• _SET TASK_: Restate the listing that follows word for word, without its pictures.

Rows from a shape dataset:
#####
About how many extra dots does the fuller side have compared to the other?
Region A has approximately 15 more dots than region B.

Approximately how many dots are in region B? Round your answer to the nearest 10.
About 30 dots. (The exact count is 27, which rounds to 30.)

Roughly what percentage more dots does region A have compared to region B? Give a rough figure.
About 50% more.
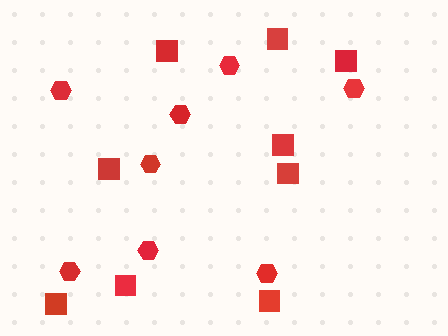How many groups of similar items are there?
There are 2 groups: one group of hexagons (8) and one group of squares (9).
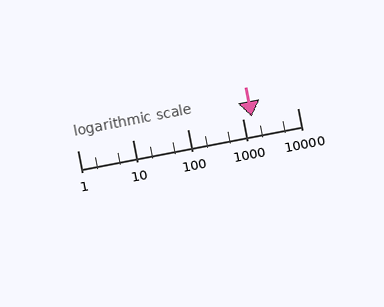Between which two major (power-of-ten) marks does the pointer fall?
The pointer is between 1000 and 10000.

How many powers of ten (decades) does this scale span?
The scale spans 4 decades, from 1 to 10000.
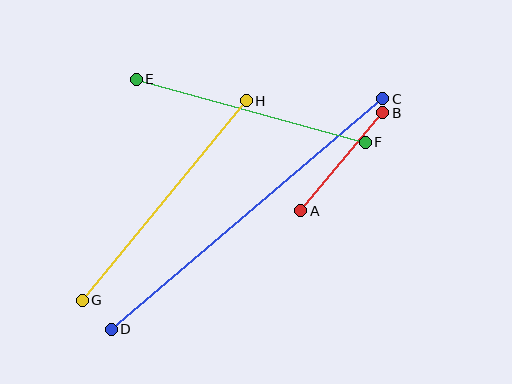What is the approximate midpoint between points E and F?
The midpoint is at approximately (251, 111) pixels.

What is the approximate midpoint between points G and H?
The midpoint is at approximately (164, 201) pixels.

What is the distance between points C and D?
The distance is approximately 356 pixels.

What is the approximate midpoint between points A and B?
The midpoint is at approximately (342, 162) pixels.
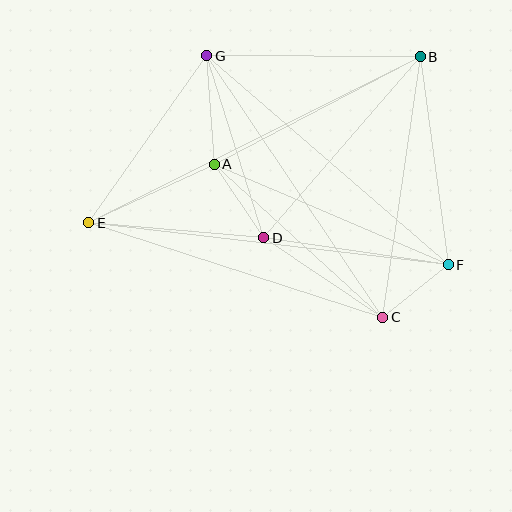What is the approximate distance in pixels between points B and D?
The distance between B and D is approximately 239 pixels.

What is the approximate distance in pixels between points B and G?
The distance between B and G is approximately 214 pixels.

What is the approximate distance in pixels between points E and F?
The distance between E and F is approximately 362 pixels.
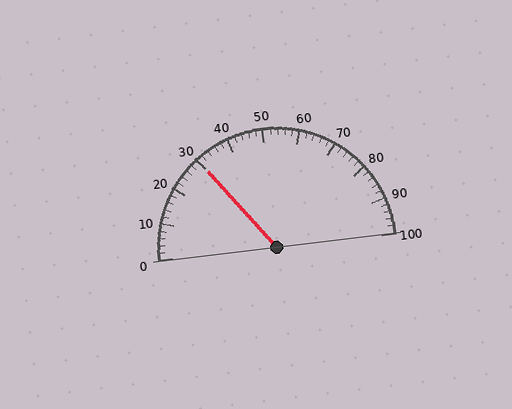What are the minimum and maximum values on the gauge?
The gauge ranges from 0 to 100.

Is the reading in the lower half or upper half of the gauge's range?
The reading is in the lower half of the range (0 to 100).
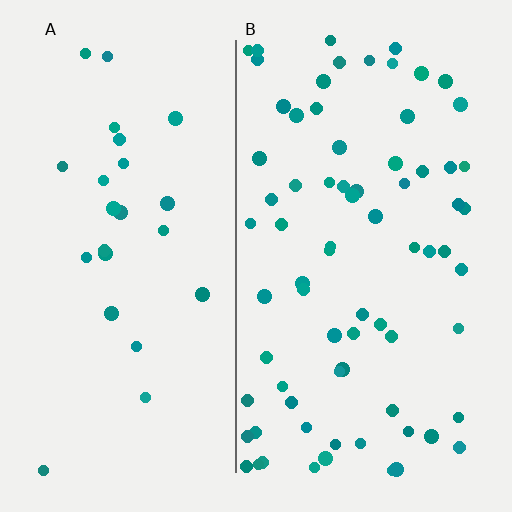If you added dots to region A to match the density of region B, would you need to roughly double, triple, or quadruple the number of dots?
Approximately triple.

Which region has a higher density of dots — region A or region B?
B (the right).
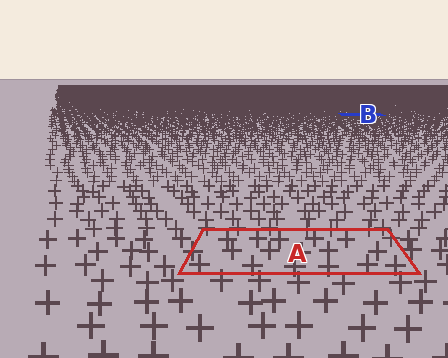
#####
• _SOLVED PROBLEM_:
About how many extra dots does the fuller side have compared to the other?
Region A has approximately 15 more dots than region B.

Approximately how many dots are in region B? Round your answer to the nearest 10.
About 30 dots. (The exact count is 27, which rounds to 30.)

Roughly what percentage more dots does region A have compared to region B? Give a rough figure.
About 50% more.
How many groups of similar items are there?
There are 2 groups: one group of hexagons (8) and one group of squares (9).
Between which two major (power-of-ten) marks does the pointer fall?
The pointer is between 1000 and 10000.

How many powers of ten (decades) does this scale span?
The scale spans 4 decades, from 1 to 10000.
What is the approximate midpoint between points E and F?
The midpoint is at approximately (251, 111) pixels.

What is the approximate midpoint between points G and H?
The midpoint is at approximately (164, 201) pixels.

What is the distance between points C and D?
The distance is approximately 356 pixels.

What is the approximate midpoint between points A and B?
The midpoint is at approximately (342, 162) pixels.
What is the approximate distance in pixels between points B and D?
The distance between B and D is approximately 239 pixels.

What is the approximate distance in pixels between points B and G?
The distance between B and G is approximately 214 pixels.

What is the approximate distance in pixels between points E and F?
The distance between E and F is approximately 362 pixels.
What are the minimum and maximum values on the gauge?
The gauge ranges from 0 to 100.

Is the reading in the lower half or upper half of the gauge's range?
The reading is in the lower half of the range (0 to 100).
If you added dots to region A to match the density of region B, would you need to roughly double, triple, or quadruple the number of dots?
Approximately triple.

Which region has a higher density of dots — region A or region B?
B (the right).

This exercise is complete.